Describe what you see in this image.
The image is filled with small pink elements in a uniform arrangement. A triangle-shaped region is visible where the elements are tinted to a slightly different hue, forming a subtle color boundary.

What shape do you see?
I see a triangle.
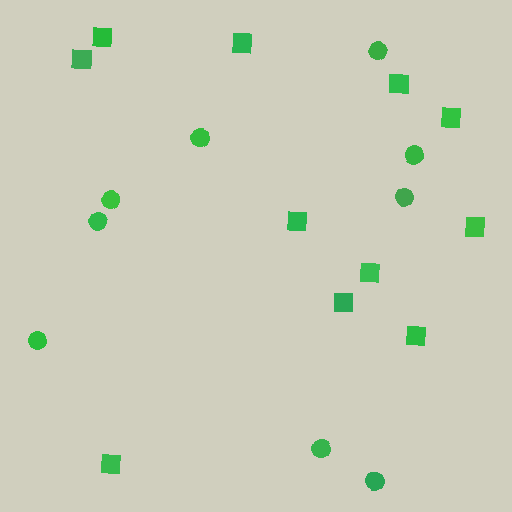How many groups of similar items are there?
There are 2 groups: one group of circles (9) and one group of squares (11).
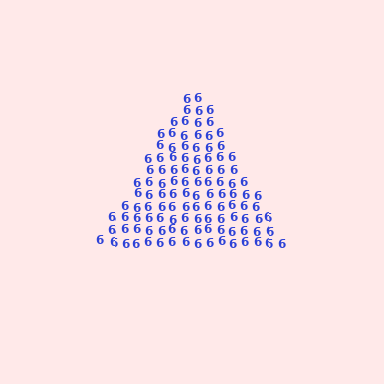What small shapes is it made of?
It is made of small digit 6's.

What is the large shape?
The large shape is a triangle.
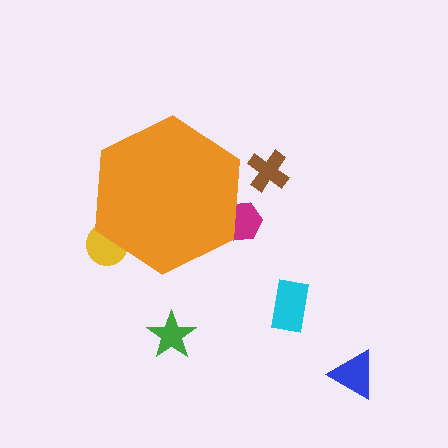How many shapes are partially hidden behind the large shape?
2 shapes are partially hidden.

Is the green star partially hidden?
No, the green star is fully visible.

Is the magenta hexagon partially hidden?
Yes, the magenta hexagon is partially hidden behind the orange hexagon.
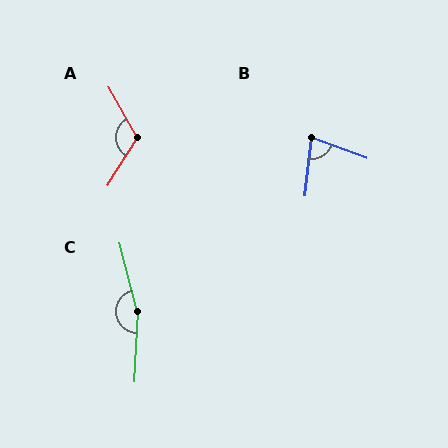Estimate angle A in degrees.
Approximately 118 degrees.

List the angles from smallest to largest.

DIRECTIONS FOR THIS TASK: Repeat the material above word for word, please, apart from its images.

FULL SOLUTION:
Describe what you see in this image.
The image is filled with small pink elements in a uniform arrangement. A triangle-shaped region is visible where the elements are tinted to a slightly different hue, forming a subtle color boundary.

What shape do you see?
I see a triangle.
How many groups of similar items are there?
There are 2 groups: one group of circles (9) and one group of squares (11).
What small shapes is it made of?
It is made of small digit 6's.

What is the large shape?
The large shape is a triangle.
How many shapes are partially hidden behind the large shape?
2 shapes are partially hidden.

Is the green star partially hidden?
No, the green star is fully visible.

Is the magenta hexagon partially hidden?
Yes, the magenta hexagon is partially hidden behind the orange hexagon.
Estimate angle A in degrees.
Approximately 118 degrees.

List the angles from smallest to largest.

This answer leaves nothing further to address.